_Task instructions:_
Lay out every line of the records below as one numbered list, skipping blank lines and omitting the pictures.

_Dataset entries:_

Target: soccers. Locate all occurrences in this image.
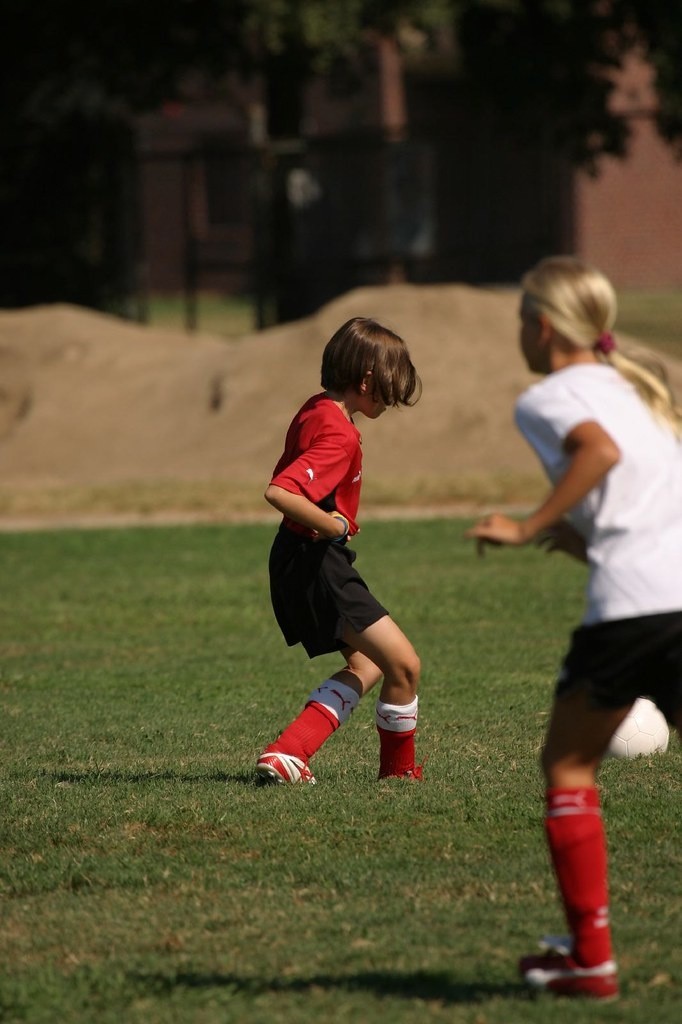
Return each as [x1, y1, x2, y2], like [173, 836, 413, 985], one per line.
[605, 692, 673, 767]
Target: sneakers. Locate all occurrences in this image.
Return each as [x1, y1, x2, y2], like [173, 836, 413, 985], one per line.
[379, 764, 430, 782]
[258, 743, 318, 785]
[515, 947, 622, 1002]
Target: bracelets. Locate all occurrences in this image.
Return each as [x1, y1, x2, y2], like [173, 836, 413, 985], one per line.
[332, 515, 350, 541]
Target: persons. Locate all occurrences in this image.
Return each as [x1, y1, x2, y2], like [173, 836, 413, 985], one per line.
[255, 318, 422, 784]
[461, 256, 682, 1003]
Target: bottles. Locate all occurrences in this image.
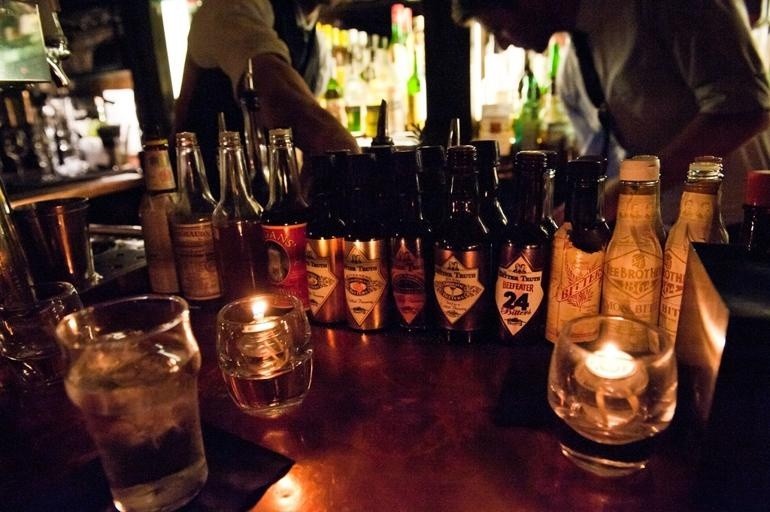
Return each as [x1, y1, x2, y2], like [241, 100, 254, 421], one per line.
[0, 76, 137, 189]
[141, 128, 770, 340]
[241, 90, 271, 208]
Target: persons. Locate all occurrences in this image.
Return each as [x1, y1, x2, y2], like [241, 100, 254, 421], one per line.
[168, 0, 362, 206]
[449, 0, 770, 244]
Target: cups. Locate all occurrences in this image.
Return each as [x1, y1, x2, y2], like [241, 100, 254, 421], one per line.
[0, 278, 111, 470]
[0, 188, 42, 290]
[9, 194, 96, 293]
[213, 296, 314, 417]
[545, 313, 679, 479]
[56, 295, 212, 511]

_Correct output:_
1. Target: soccers. Locate all occurrences in this image.
2. Return each as [x1, y1, x2, y2], like [173, 836, 413, 985], one per line.
3. [605, 692, 673, 767]
4. Target: sneakers. Locate all occurrences in this image.
5. Return each as [x1, y1, x2, y2], like [173, 836, 413, 985], one per line.
6. [379, 764, 430, 782]
7. [258, 743, 318, 785]
8. [515, 947, 622, 1002]
9. Target: bracelets. Locate all occurrences in this image.
10. Return each as [x1, y1, x2, y2], like [173, 836, 413, 985], one per line.
11. [332, 515, 350, 541]
12. Target: persons. Locate all occurrences in this image.
13. Return each as [x1, y1, x2, y2], like [173, 836, 413, 985], one per line.
14. [255, 318, 422, 784]
15. [461, 256, 682, 1003]
16. Target: bottles. Locate all occurrences in this image.
17. Return each as [x1, y1, x2, y2], like [241, 100, 254, 421], one per line.
18. [0, 76, 137, 189]
19. [141, 128, 770, 340]
20. [241, 90, 271, 208]
21. Target: persons. Locate all occurrences in this image.
22. Return each as [x1, y1, x2, y2], like [241, 100, 254, 421], one per line.
23. [168, 0, 362, 206]
24. [449, 0, 770, 244]
25. Target: cups. Locate all occurrences in this image.
26. Return each as [x1, y1, x2, y2], like [241, 100, 254, 421], one per line.
27. [0, 278, 111, 470]
28. [0, 188, 42, 290]
29. [9, 194, 96, 293]
30. [213, 296, 314, 417]
31. [545, 313, 679, 479]
32. [56, 295, 212, 511]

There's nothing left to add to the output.